* WHAT IS EXPECTED
Would you copy out exactly the lines of the listing below, beginning with the one that contains "What are the colors" and ending with the last?

* DATA SHOWN
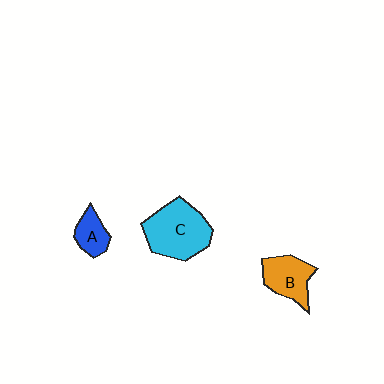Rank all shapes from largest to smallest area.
From largest to smallest: C (cyan), B (orange), A (blue).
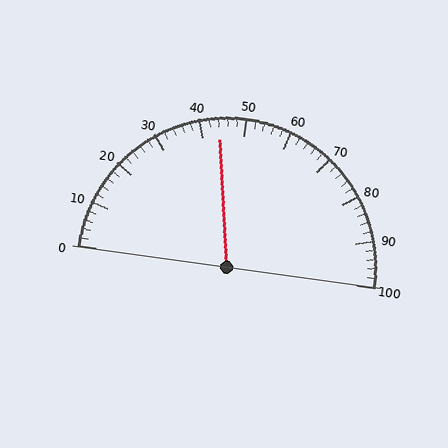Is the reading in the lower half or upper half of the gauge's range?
The reading is in the lower half of the range (0 to 100).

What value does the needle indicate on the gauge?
The needle indicates approximately 44.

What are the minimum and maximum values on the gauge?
The gauge ranges from 0 to 100.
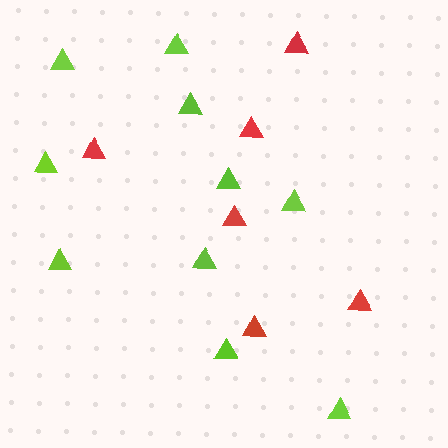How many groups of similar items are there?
There are 2 groups: one group of red triangles (6) and one group of lime triangles (10).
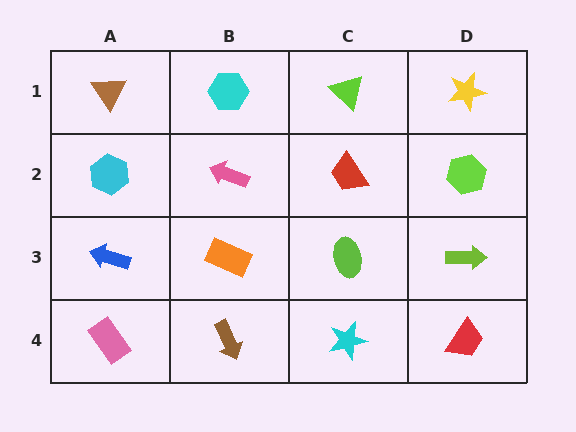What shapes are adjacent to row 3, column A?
A cyan hexagon (row 2, column A), a pink rectangle (row 4, column A), an orange rectangle (row 3, column B).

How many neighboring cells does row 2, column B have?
4.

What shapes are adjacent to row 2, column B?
A cyan hexagon (row 1, column B), an orange rectangle (row 3, column B), a cyan hexagon (row 2, column A), a red trapezoid (row 2, column C).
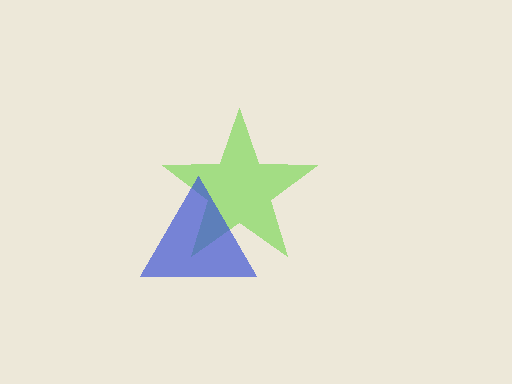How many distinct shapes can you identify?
There are 2 distinct shapes: a lime star, a blue triangle.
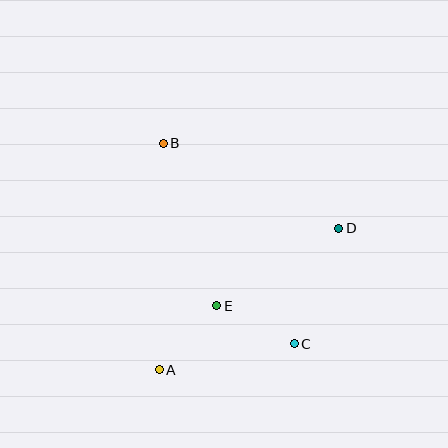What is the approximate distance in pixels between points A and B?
The distance between A and B is approximately 227 pixels.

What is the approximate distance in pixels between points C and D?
The distance between C and D is approximately 124 pixels.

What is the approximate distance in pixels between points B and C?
The distance between B and C is approximately 239 pixels.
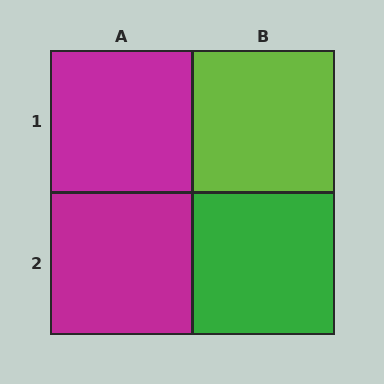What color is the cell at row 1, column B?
Lime.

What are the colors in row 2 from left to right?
Magenta, green.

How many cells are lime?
1 cell is lime.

* ANSWER FOR THE TASK
What are the colors in row 2 from left to right?
Magenta, green.

How many cells are lime?
1 cell is lime.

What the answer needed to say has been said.